**What to produce:**
Please output every line of the material as it stands, without the pictures.

** Start of Data shown **

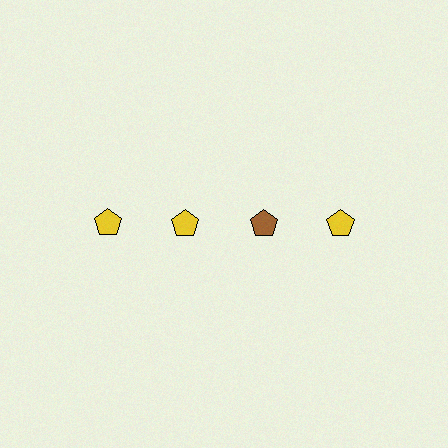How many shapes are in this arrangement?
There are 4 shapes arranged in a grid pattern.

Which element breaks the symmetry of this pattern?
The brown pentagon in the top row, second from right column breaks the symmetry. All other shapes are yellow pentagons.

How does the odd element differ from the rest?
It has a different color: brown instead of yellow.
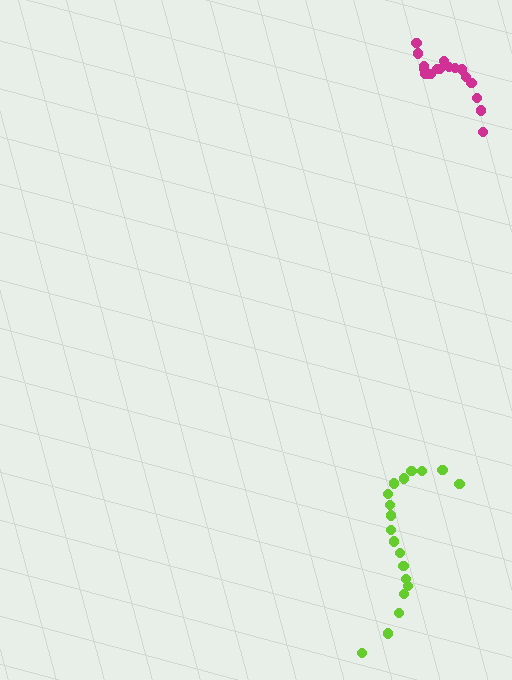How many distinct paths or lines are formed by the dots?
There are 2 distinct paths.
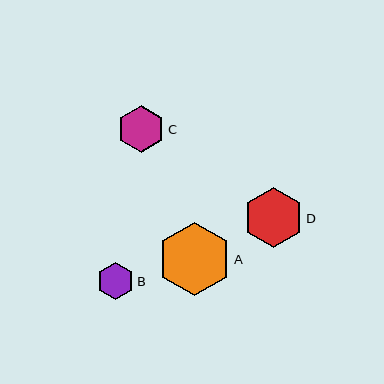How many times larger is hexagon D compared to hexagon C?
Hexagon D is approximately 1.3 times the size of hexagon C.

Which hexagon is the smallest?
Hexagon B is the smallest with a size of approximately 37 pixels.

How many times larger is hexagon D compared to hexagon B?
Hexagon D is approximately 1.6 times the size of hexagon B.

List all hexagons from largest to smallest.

** End of Data shown **

**Completed exercise:**
How many shapes are in this arrangement?
There are 4 shapes arranged in a grid pattern.

Which element breaks the symmetry of this pattern?
The brown pentagon in the top row, second from right column breaks the symmetry. All other shapes are yellow pentagons.

How does the odd element differ from the rest?
It has a different color: brown instead of yellow.
How many distinct paths or lines are formed by the dots?
There are 2 distinct paths.
How many times larger is hexagon D compared to hexagon C?
Hexagon D is approximately 1.3 times the size of hexagon C.

Which hexagon is the smallest?
Hexagon B is the smallest with a size of approximately 37 pixels.

How many times larger is hexagon D compared to hexagon B?
Hexagon D is approximately 1.6 times the size of hexagon B.

List all hexagons from largest to smallest.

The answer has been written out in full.